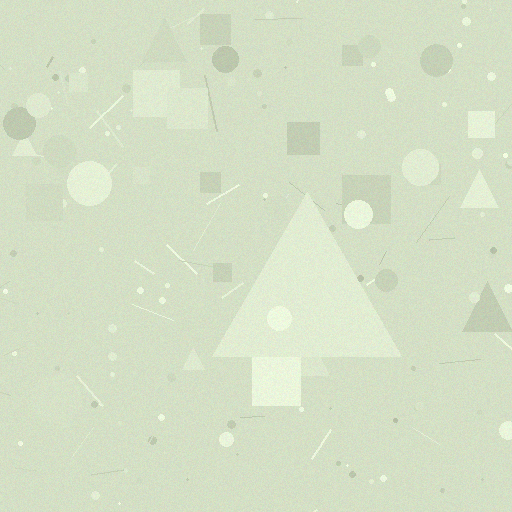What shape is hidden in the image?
A triangle is hidden in the image.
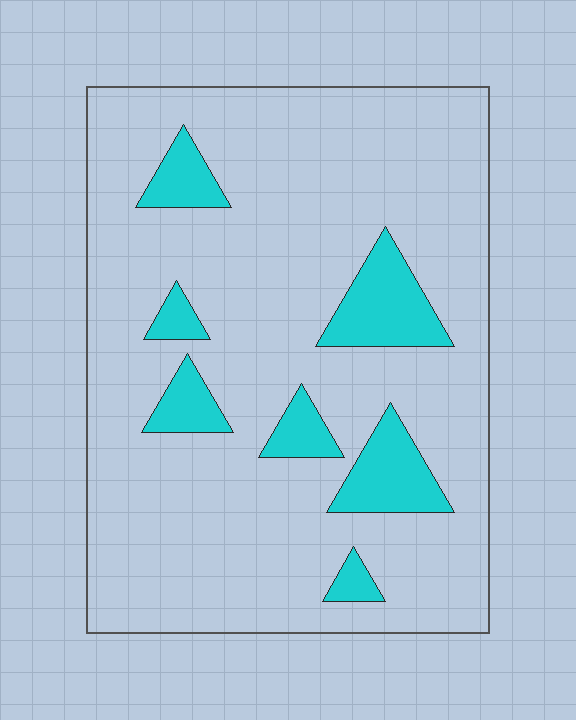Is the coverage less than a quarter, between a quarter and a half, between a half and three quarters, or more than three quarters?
Less than a quarter.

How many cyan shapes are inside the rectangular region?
7.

------------------------------------

The line containing "How many cyan" marks the start; retype it and each line after it through the end of the records above, exactly.

How many cyan shapes are inside the rectangular region?
7.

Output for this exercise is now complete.